_Given request_.
Your task is to retype the lines between the line with "What position from the top is the brown" and the line with "What value does", inclusive. Copy no pictures and no other lines.

— begin Given records —

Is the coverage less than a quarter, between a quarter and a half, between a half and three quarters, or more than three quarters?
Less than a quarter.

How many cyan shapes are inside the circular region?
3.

— end Given records —
— begin Given records —

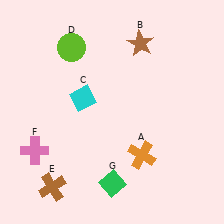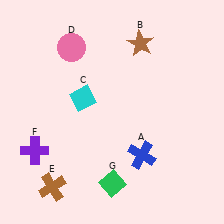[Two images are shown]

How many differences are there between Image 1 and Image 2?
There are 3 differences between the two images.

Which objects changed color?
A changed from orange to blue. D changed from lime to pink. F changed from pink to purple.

— end Given records —
— begin Given records —

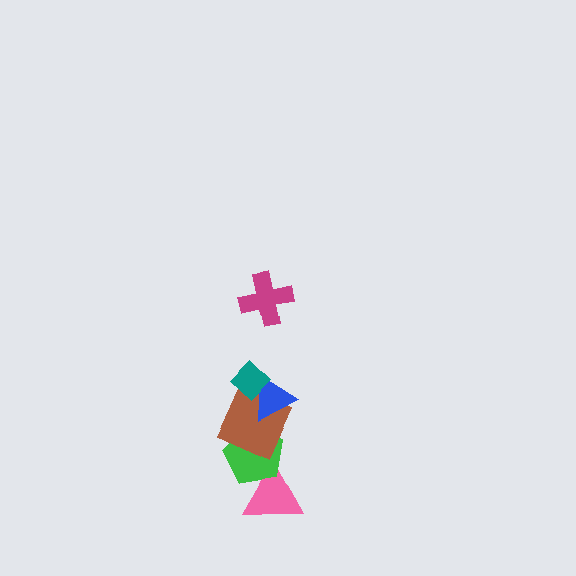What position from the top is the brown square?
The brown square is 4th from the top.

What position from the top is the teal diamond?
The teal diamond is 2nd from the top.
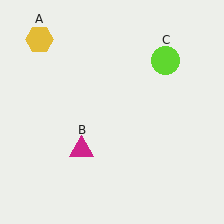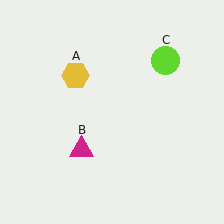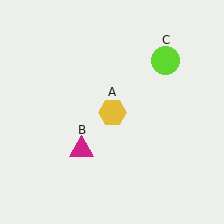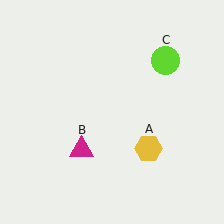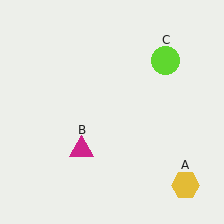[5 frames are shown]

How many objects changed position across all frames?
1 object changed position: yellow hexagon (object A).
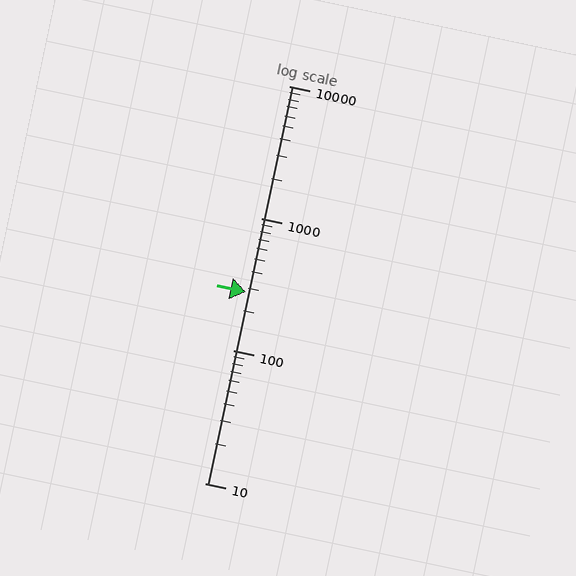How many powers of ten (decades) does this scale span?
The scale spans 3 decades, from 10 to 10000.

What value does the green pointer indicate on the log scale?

— end Given records —

_Solved exercise_.
What position from the top is the brown square?
The brown square is 4th from the top.

What position from the top is the teal diamond?
The teal diamond is 2nd from the top.
[5 frames are shown]

How many objects changed position across all frames?
1 object changed position: yellow hexagon (object A).
How many powers of ten (decades) does this scale span?
The scale spans 3 decades, from 10 to 10000.

What value does the green pointer indicate on the log scale?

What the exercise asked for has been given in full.